Stored dataset items
::::::::::

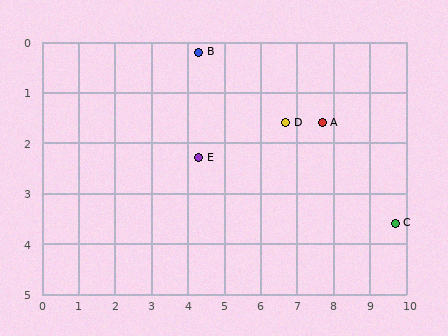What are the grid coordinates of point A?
Point A is at approximately (7.7, 1.6).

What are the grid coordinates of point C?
Point C is at approximately (9.7, 3.6).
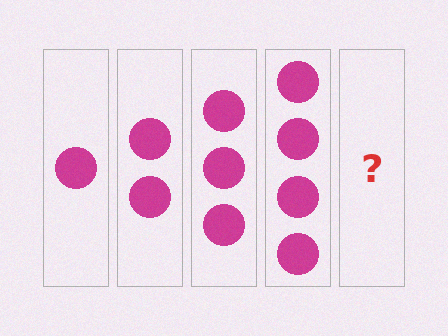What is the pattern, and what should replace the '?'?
The pattern is that each step adds one more circle. The '?' should be 5 circles.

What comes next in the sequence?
The next element should be 5 circles.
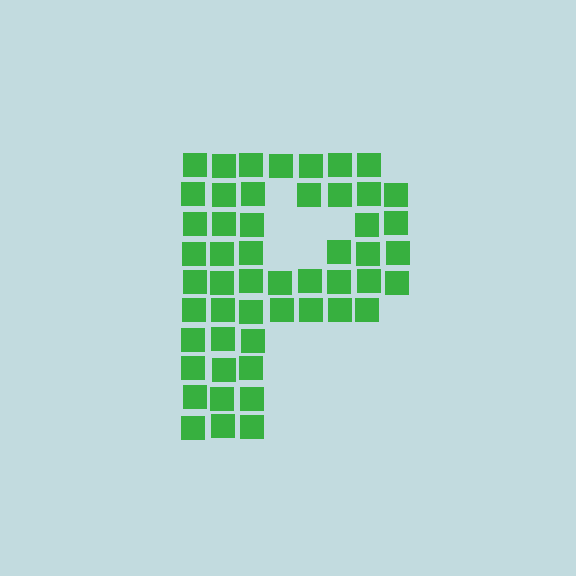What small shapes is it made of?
It is made of small squares.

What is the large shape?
The large shape is the letter P.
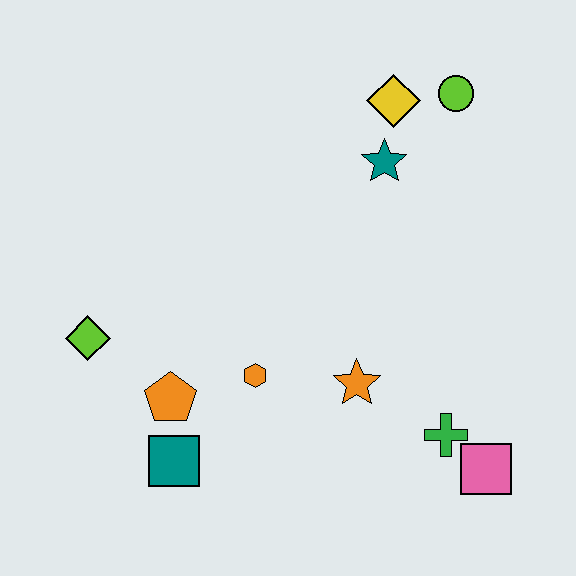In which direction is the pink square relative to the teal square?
The pink square is to the right of the teal square.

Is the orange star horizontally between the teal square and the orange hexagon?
No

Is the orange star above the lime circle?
No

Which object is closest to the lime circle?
The yellow diamond is closest to the lime circle.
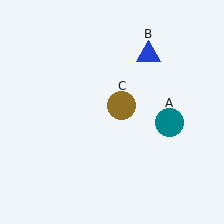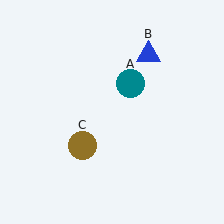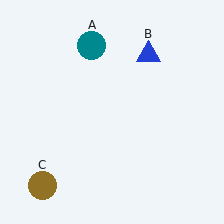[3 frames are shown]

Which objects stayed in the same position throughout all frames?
Blue triangle (object B) remained stationary.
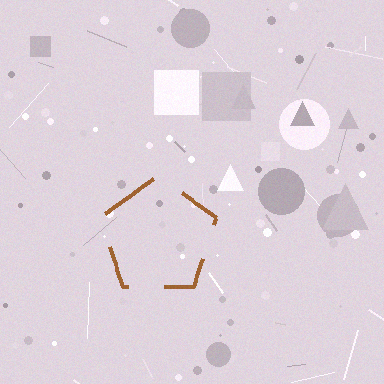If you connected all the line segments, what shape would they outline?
They would outline a pentagon.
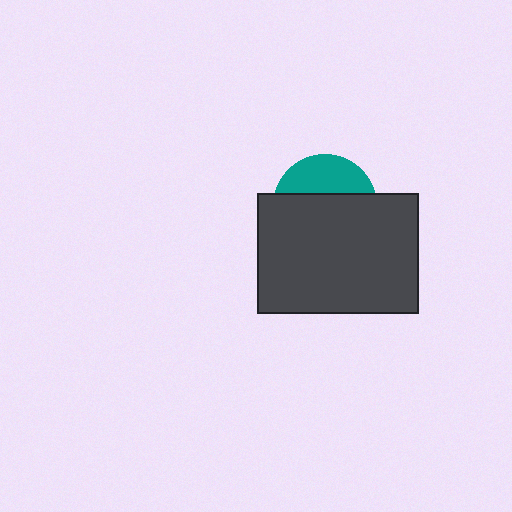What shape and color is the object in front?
The object in front is a dark gray rectangle.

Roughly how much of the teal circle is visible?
A small part of it is visible (roughly 35%).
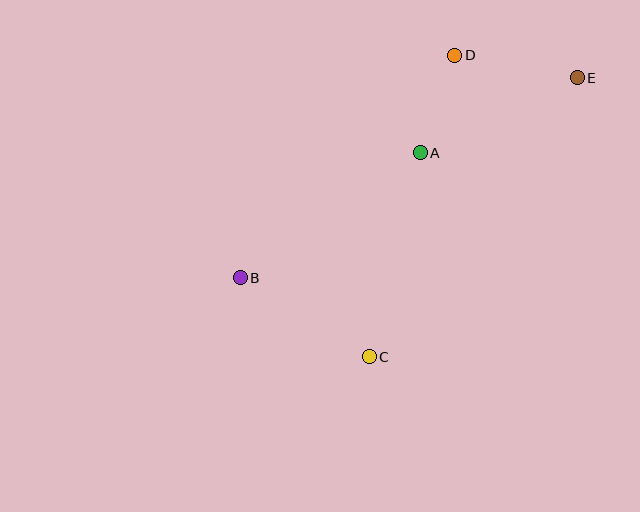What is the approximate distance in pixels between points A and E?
The distance between A and E is approximately 174 pixels.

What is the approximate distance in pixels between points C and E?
The distance between C and E is approximately 348 pixels.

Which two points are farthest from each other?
Points B and E are farthest from each other.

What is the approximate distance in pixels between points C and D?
The distance between C and D is approximately 313 pixels.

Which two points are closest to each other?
Points A and D are closest to each other.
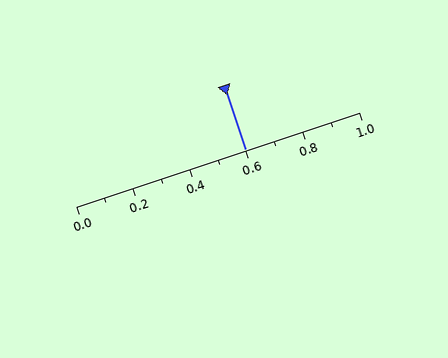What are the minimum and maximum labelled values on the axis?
The axis runs from 0.0 to 1.0.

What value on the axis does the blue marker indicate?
The marker indicates approximately 0.6.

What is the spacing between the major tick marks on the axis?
The major ticks are spaced 0.2 apart.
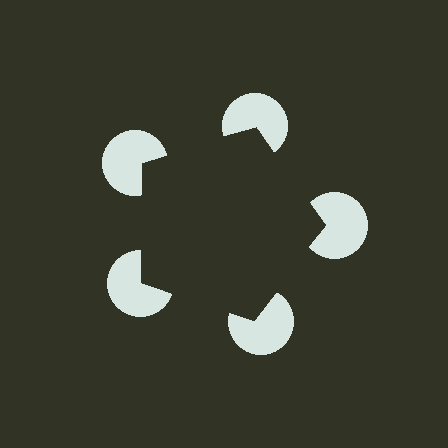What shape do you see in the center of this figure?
An illusory pentagon — its edges are inferred from the aligned wedge cuts in the pac-man discs, not physically drawn.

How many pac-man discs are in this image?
There are 5 — one at each vertex of the illusory pentagon.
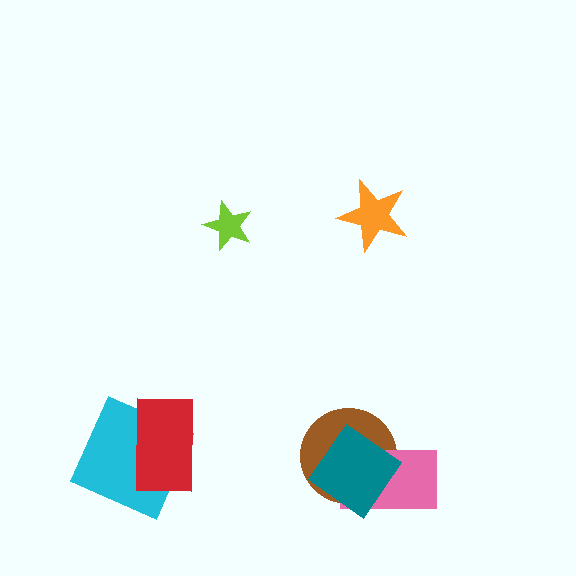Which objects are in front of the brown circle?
2 objects cover part of the brown circle: the pink rectangle and the teal diamond.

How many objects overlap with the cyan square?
1 object overlaps with the cyan square.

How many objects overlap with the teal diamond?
2 objects overlap with the teal diamond.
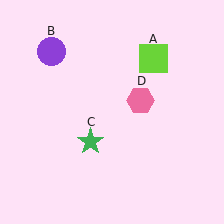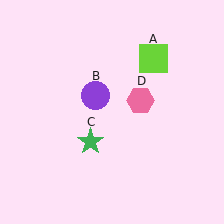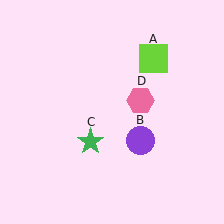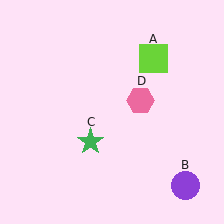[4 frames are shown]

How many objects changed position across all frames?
1 object changed position: purple circle (object B).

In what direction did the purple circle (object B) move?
The purple circle (object B) moved down and to the right.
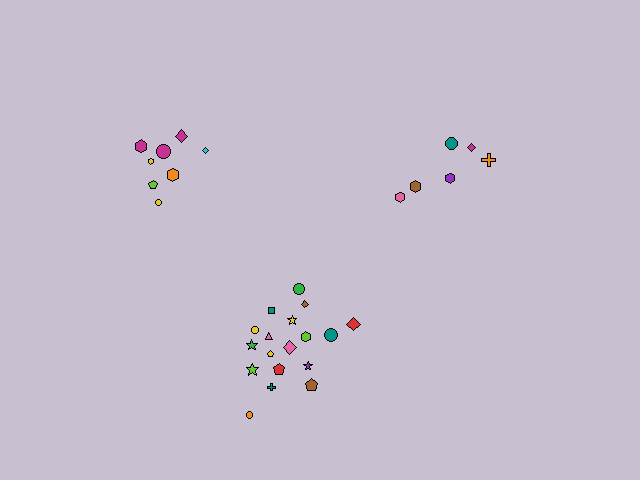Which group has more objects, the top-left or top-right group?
The top-left group.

::::::::::

Task prompt:
Print all of the records shown above exactly, leaving out each picture.

Written solution:
What are the grid coordinates of point A?
Point A is at approximately (7.7, 1.6).

What are the grid coordinates of point C?
Point C is at approximately (9.7, 3.6).
What is the pattern, and what should replace the '?'?
The pattern is that each step adds one more circle. The '?' should be 5 circles.

What comes next in the sequence?
The next element should be 5 circles.
What small shapes is it made of?
It is made of small squares.

What is the large shape?
The large shape is the letter P.
In which direction is the pink square relative to the teal square?
The pink square is to the right of the teal square.

Is the orange star horizontally between the teal square and the orange hexagon?
No

Is the orange star above the lime circle?
No

Which object is closest to the lime circle?
The yellow diamond is closest to the lime circle.
[3 frames are shown]

Which objects stayed in the same position throughout all frames?
Blue triangle (object B) remained stationary.
If you connected all the line segments, what shape would they outline?
They would outline a pentagon.
What shape and color is the object in front?
The object in front is a dark gray rectangle.

Roughly how much of the teal circle is visible?
A small part of it is visible (roughly 35%).
What is the approximate distance in pixels between points A and E?
The distance between A and E is approximately 174 pixels.

What is the approximate distance in pixels between points C and E?
The distance between C and E is approximately 348 pixels.

Which two points are farthest from each other?
Points B and E are farthest from each other.

What is the approximate distance in pixels between points C and D?
The distance between C and D is approximately 313 pixels.

Which two points are closest to each other?
Points A and D are closest to each other.
What are the minimum and maximum labelled values on the axis?
The axis runs from 0.0 to 1.0.

What value on the axis does the blue marker indicate?
The marker indicates approximately 0.6.

What is the spacing between the major tick marks on the axis?
The major ticks are spaced 0.2 apart.
What shape do you see in the center of this figure?
An illusory pentagon — its edges are inferred from the aligned wedge cuts in the pac-man discs, not physically drawn.

How many pac-man discs are in this image?
There are 5 — one at each vertex of the illusory pentagon.
Which objects are in front of the brown circle?
2 objects cover part of the brown circle: the pink rectangle and the teal diamond.

How many objects overlap with the cyan square?
1 object overlaps with the cyan square.

How many objects overlap with the teal diamond?
2 objects overlap with the teal diamond.
[4 frames are shown]

How many objects changed position across all frames?
1 object changed position: purple circle (object B).

In what direction did the purple circle (object B) move?
The purple circle (object B) moved down and to the right.
Which group has more objects, the top-left or top-right group?
The top-left group.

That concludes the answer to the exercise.